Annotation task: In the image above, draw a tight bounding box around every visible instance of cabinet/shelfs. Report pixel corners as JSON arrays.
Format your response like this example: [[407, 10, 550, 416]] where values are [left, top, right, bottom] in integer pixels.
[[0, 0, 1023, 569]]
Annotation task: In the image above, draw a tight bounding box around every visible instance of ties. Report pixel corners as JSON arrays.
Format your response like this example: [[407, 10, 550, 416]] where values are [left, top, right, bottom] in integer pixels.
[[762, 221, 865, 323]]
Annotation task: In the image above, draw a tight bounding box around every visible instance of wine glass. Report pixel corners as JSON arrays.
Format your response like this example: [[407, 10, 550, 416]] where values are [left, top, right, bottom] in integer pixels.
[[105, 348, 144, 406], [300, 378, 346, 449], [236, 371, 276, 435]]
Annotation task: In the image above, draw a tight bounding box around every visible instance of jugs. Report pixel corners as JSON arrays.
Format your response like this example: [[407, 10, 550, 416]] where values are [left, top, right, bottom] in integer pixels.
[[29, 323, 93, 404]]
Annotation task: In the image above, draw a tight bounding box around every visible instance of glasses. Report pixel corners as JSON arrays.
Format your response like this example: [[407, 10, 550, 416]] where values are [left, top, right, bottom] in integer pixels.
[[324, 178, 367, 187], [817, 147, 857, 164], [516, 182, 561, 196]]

--

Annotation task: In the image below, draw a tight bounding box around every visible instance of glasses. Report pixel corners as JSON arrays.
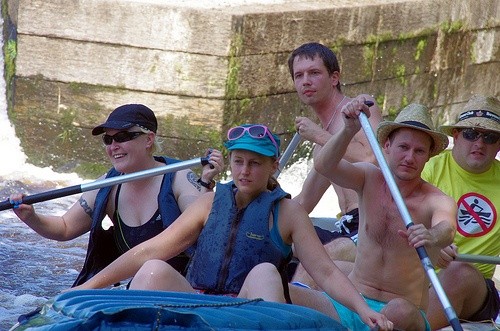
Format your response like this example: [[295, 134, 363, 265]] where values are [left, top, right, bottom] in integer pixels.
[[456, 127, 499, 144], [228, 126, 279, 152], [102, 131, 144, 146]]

---

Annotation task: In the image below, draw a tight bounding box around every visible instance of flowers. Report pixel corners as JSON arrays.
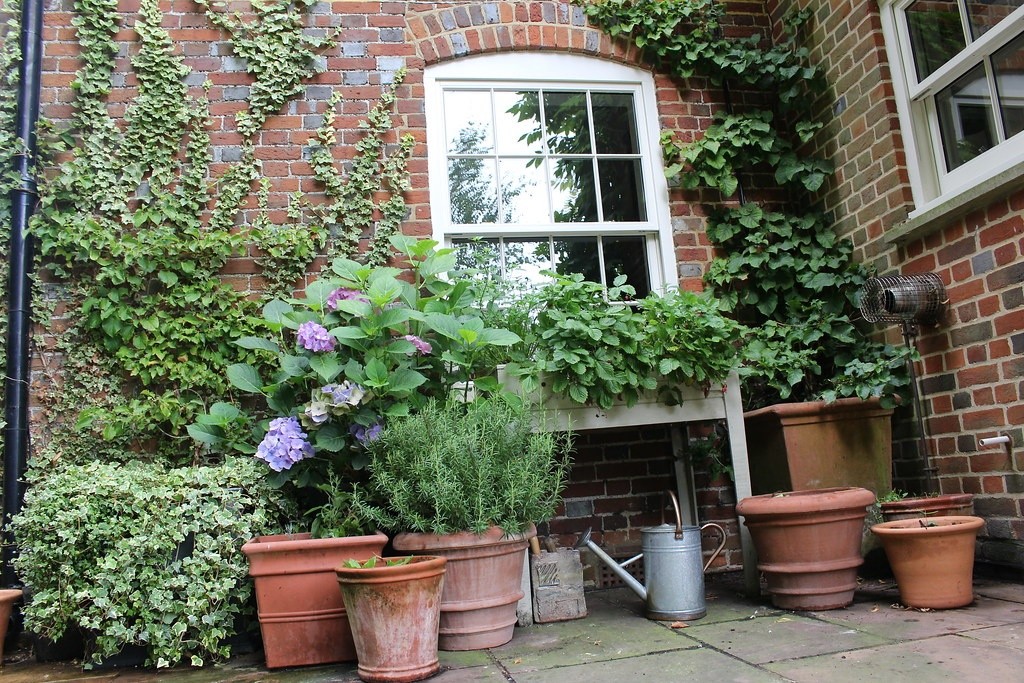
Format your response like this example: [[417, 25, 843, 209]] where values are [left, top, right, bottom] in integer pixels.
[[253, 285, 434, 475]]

■ WHAT TO DO: How many lines in the entries contain the word "around"? Give only the number.

■ SOLUTION TO THIS TASK: 7